:: Problem ::
Without the pictures, repeat the listing character for character.

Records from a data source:
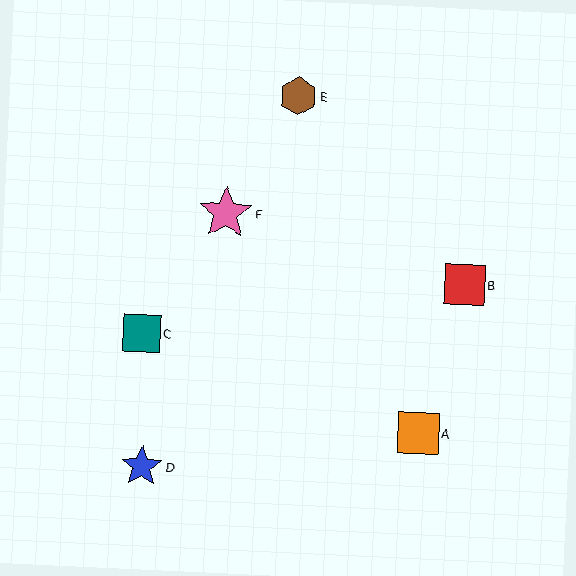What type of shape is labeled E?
Shape E is a brown hexagon.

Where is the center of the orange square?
The center of the orange square is at (418, 433).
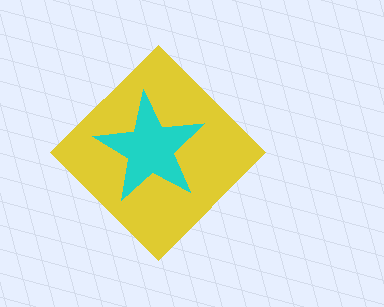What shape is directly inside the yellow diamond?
The cyan star.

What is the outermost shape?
The yellow diamond.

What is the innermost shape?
The cyan star.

:: Task answer ::
What type of shape is labeled E?
Shape E is a brown hexagon.

Where is the center of the orange square?
The center of the orange square is at (418, 433).
What shape is directly inside the yellow diamond?
The cyan star.

What is the outermost shape?
The yellow diamond.

What is the innermost shape?
The cyan star.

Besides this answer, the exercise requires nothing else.